======== MATERIAL FOR THE TASK
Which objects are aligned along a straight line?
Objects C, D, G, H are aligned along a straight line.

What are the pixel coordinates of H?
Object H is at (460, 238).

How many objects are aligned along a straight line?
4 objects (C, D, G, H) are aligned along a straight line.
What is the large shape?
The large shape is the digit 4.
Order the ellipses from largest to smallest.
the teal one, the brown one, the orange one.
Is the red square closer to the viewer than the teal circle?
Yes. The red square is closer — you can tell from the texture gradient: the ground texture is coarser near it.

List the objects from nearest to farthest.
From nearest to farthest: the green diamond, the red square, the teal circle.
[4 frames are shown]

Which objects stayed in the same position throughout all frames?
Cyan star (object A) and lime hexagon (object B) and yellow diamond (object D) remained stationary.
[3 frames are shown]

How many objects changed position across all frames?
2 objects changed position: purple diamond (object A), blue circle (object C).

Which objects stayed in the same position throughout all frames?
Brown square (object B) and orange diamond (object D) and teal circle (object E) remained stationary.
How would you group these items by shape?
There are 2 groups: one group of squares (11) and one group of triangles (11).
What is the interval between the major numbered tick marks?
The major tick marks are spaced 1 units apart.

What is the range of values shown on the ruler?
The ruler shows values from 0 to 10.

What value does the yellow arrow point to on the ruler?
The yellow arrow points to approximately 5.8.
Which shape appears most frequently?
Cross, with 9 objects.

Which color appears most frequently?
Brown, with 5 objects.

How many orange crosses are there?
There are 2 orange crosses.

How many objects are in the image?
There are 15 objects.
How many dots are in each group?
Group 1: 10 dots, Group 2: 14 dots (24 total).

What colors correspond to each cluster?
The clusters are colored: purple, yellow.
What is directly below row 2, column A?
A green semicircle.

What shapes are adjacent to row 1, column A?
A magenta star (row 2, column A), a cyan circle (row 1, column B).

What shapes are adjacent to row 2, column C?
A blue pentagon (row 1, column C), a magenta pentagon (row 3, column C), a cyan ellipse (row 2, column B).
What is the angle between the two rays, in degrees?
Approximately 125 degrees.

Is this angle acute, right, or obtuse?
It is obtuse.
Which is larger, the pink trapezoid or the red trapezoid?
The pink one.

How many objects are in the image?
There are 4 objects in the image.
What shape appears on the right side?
================
## WRITTEN TASK
Extract the whole listing, character for character.

## SOLUTION
Which objects are aligned along a straight line?
Objects C, D, G, H are aligned along a straight line.

What are the pixel coordinates of H?
Object H is at (460, 238).

How many objects are aligned along a straight line?
4 objects (C, D, G, H) are aligned along a straight line.
What is the large shape?
The large shape is the digit 4.
Order the ellipses from largest to smallest.
the teal one, the brown one, the orange one.
Is the red square closer to the viewer than the teal circle?
Yes. The red square is closer — you can tell from the texture gradient: the ground texture is coarser near it.

List the objects from nearest to farthest.
From nearest to farthest: the green diamond, the red square, the teal circle.
[4 frames are shown]

Which objects stayed in the same position throughout all frames?
Cyan star (object A) and lime hexagon (object B) and yellow diamond (object D) remained stationary.
[3 frames are shown]

How many objects changed position across all frames?
2 objects changed position: purple diamond (object A), blue circle (object C).

Which objects stayed in the same position throughout all frames?
Brown square (object B) and orange diamond (object D) and teal circle (object E) remained stationary.
How would you group these items by shape?
There are 2 groups: one group of squares (11) and one group of triangles (11).
What is the interval between the major numbered tick marks?
The major tick marks are spaced 1 units apart.

What is the range of values shown on the ruler?
The ruler shows values from 0 to 10.

What value does the yellow arrow point to on the ruler?
The yellow arrow points to approximately 5.8.
Which shape appears most frequently?
Cross, with 9 objects.

Which color appears most frequently?
Brown, with 5 objects.

How many orange crosses are there?
There are 2 orange crosses.

How many objects are in the image?
There are 15 objects.
How many dots are in each group?
Group 1: 10 dots, Group 2: 14 dots (24 total).

What colors correspond to each cluster?
The clusters are colored: purple, yellow.
What is directly below row 2, column A?
A green semicircle.

What shapes are adjacent to row 1, column A?
A magenta star (row 2, column A), a cyan circle (row 1, column B).

What shapes are adjacent to row 2, column C?
A blue pentagon (row 1, column C), a magenta pentagon (row 3, column C), a cyan ellipse (row 2, column B).
What is the angle between the two rays, in degrees?
Approximately 125 degrees.

Is this angle acute, right, or obtuse?
It is obtuse.
Which is larger, the pink trapezoid or the red trapezoid?
The pink one.

How many objects are in the image?
There are 4 objects in the image.
What shape appears on the right side?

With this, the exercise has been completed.